● Goal
Reproduce the listing below exactly, minus its pictures.

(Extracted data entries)
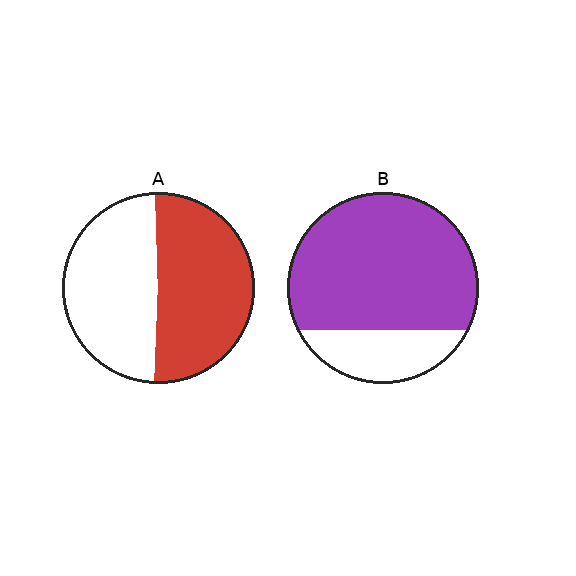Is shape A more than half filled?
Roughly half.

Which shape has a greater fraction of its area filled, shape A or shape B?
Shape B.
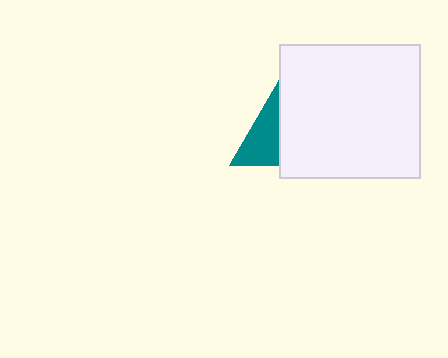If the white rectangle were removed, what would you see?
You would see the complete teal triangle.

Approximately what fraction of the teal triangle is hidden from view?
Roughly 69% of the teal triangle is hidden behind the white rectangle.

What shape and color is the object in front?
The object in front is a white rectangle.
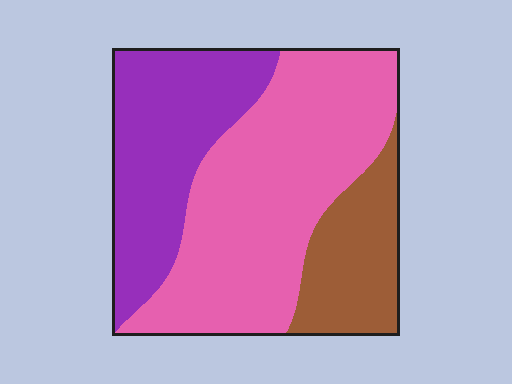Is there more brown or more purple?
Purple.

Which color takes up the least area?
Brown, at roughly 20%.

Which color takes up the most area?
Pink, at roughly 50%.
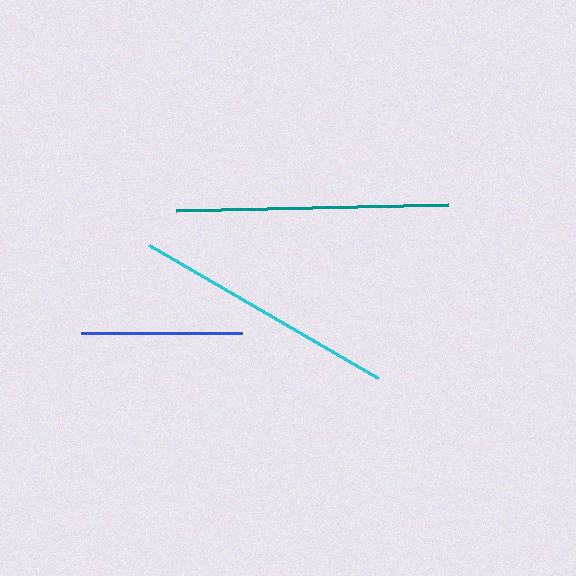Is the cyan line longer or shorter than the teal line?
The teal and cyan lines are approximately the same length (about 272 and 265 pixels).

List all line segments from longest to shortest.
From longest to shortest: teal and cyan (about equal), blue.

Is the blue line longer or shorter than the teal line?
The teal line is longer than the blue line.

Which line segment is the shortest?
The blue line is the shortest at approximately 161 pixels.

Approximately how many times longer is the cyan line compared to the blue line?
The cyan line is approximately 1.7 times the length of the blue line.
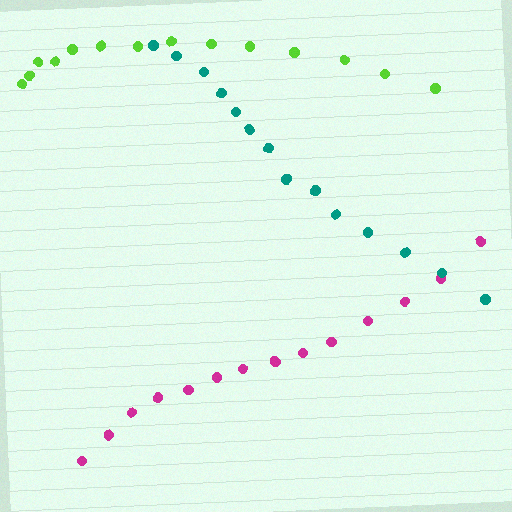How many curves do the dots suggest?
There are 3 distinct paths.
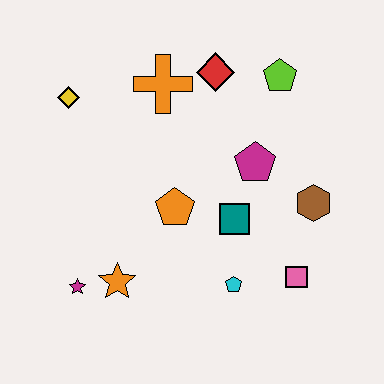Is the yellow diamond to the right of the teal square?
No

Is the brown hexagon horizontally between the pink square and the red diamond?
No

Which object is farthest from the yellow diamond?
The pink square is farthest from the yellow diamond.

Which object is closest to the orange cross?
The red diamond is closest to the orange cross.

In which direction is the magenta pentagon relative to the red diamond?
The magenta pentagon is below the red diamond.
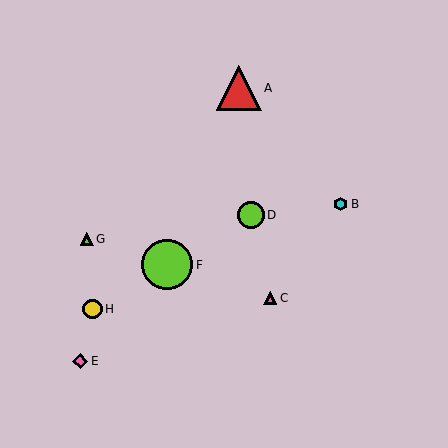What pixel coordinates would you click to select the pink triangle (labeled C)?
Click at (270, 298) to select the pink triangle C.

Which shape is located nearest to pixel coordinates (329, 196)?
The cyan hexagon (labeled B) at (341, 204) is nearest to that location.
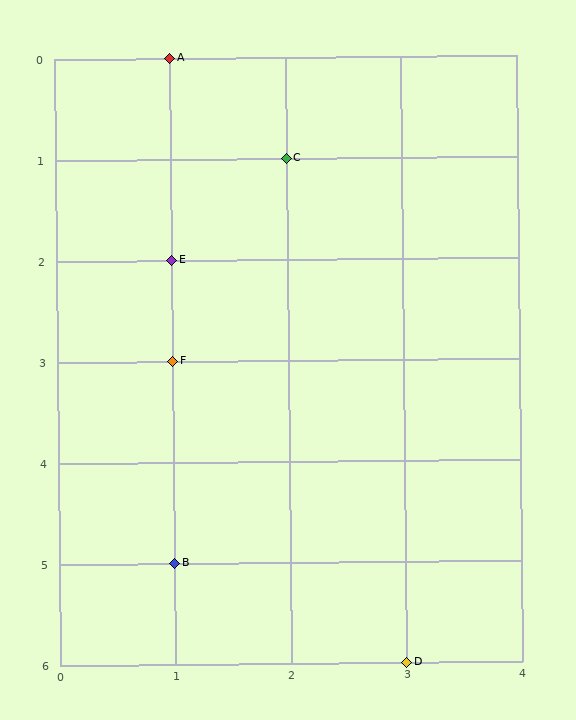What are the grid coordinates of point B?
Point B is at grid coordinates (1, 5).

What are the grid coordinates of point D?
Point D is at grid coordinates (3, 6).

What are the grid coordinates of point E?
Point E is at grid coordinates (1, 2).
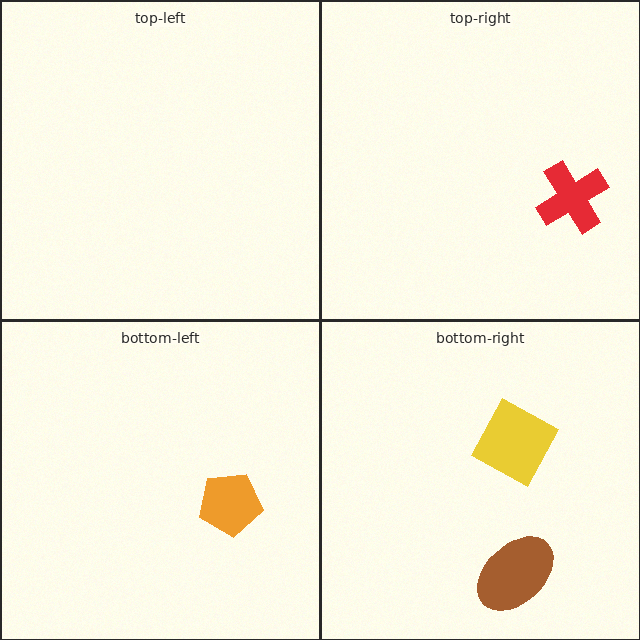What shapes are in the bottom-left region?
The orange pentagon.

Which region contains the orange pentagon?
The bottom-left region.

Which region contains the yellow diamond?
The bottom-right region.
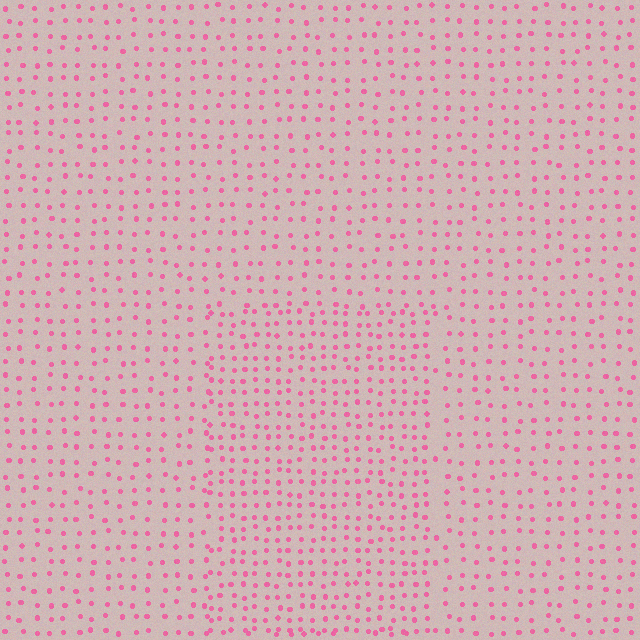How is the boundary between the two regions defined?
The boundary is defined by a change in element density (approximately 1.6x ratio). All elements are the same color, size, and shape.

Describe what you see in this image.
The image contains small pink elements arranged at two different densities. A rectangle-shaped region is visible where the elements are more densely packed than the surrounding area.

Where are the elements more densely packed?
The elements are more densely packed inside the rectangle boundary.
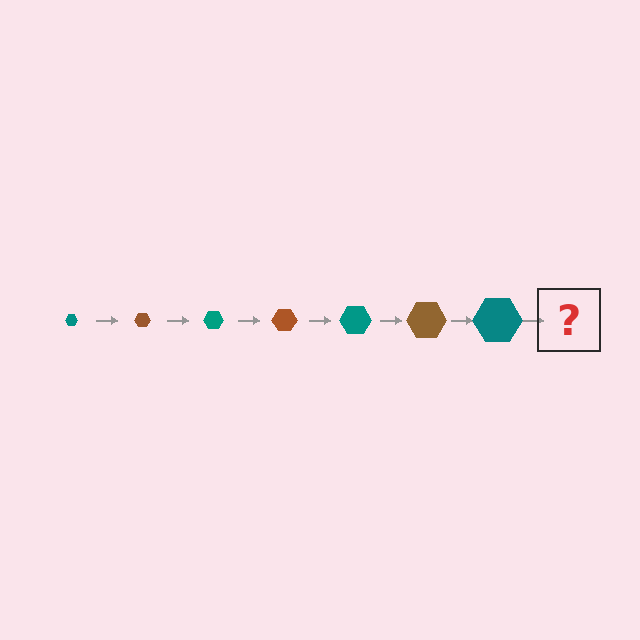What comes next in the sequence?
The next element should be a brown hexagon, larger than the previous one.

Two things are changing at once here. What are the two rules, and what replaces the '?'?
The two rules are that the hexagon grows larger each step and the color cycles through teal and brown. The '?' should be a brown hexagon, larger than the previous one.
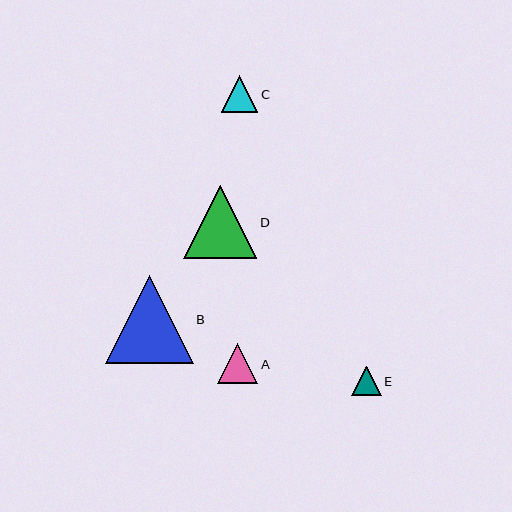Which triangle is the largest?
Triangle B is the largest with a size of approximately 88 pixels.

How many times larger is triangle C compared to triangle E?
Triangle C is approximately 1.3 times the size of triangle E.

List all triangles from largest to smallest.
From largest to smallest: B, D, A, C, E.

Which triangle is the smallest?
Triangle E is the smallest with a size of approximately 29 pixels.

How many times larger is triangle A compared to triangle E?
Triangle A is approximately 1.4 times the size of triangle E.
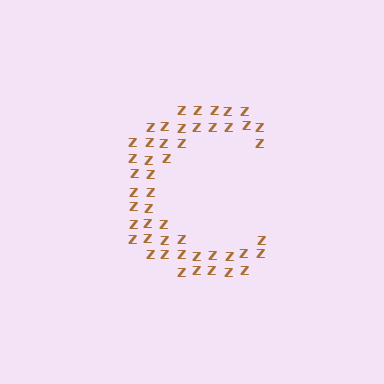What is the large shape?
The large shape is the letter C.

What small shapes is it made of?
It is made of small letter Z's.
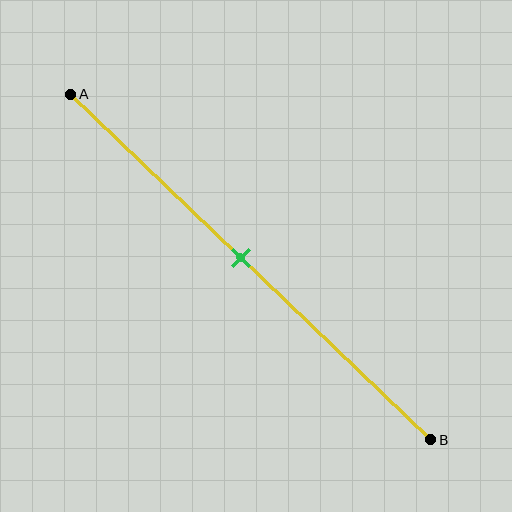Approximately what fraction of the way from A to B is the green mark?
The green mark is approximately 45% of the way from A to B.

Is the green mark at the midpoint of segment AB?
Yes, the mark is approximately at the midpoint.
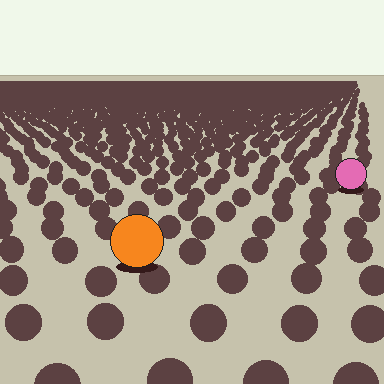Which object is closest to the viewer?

● Result of this task
Is shape A more than half filled?
Roughly half.

Which shape has a greater fraction of its area filled, shape A or shape B?
Shape B.
If the white rectangle were removed, what would you see?
You would see the complete teal triangle.

Approximately what fraction of the teal triangle is hidden from view?
Roughly 69% of the teal triangle is hidden behind the white rectangle.

What shape and color is the object in front?
The object in front is a white rectangle.
Is there more brown or more purple?
Purple.

Which color takes up the least area?
Brown, at roughly 20%.

Which color takes up the most area?
Pink, at roughly 50%.
Is the cyan line longer or shorter than the teal line?
The teal and cyan lines are approximately the same length (about 272 and 265 pixels).

List all line segments from longest to shortest.
From longest to shortest: teal and cyan (about equal), blue.

Is the blue line longer or shorter than the teal line?
The teal line is longer than the blue line.

Which line segment is the shortest?
The blue line is the shortest at approximately 161 pixels.

Approximately how many times longer is the cyan line compared to the blue line?
The cyan line is approximately 1.7 times the length of the blue line.
How many curves do the dots suggest?
There are 3 distinct paths.
Is the yellow diamond to the right of the teal square?
No

Is the brown hexagon horizontally between the pink square and the red diamond?
No

Which object is farthest from the yellow diamond?
The pink square is farthest from the yellow diamond.

Which object is closest to the orange cross?
The red diamond is closest to the orange cross.

In which direction is the magenta pentagon relative to the red diamond?
The magenta pentagon is below the red diamond.
What pixel coordinates would you click to select the pink triangle (labeled C)?
Click at (270, 298) to select the pink triangle C.

Which shape is located nearest to pixel coordinates (329, 196)?
The cyan hexagon (labeled B) at (341, 204) is nearest to that location.
What are the grid coordinates of point B?
Point B is at grid coordinates (1, 5).

What are the grid coordinates of point D?
Point D is at grid coordinates (3, 6).

What are the grid coordinates of point E?
Point E is at grid coordinates (1, 2).
What shapes are in the bottom-left region?
The orange pentagon.

Which region contains the orange pentagon?
The bottom-left region.

Which region contains the yellow diamond?
The bottom-right region.
How is the boundary between the two regions defined?
The boundary is defined by a change in element density (approximately 1.6x ratio). All elements are the same color, size, and shape.

Describe what you see in this image.
The image contains small pink elements arranged at two different densities. A rectangle-shaped region is visible where the elements are more densely packed than the surrounding area.

Where are the elements more densely packed?
The elements are more densely packed inside the rectangle boundary.
What comes next in the sequence?
The next element should be a brown hexagon, larger than the previous one.

Two things are changing at once here. What are the two rules, and what replaces the '?'?
The two rules are that the hexagon grows larger each step and the color cycles through teal and brown. The '?' should be a brown hexagon, larger than the previous one.
Which triangle is the largest?
Triangle B is the largest with a size of approximately 88 pixels.

How many times larger is triangle C compared to triangle E?
Triangle C is approximately 1.3 times the size of triangle E.

List all triangles from largest to smallest.
From largest to smallest: B, D, A, C, E.

Which triangle is the smallest?
Triangle E is the smallest with a size of approximately 29 pixels.

How many times larger is triangle A compared to triangle E?
Triangle A is approximately 1.4 times the size of triangle E.
What is the large shape?
The large shape is the letter C.

What small shapes is it made of?
It is made of small letter Z's.
Approximately what fraction of the way from A to B is the green mark?
The green mark is approximately 45% of the way from A to B.

Is the green mark at the midpoint of segment AB?
Yes, the mark is approximately at the midpoint.
Which object is closest to the viewer?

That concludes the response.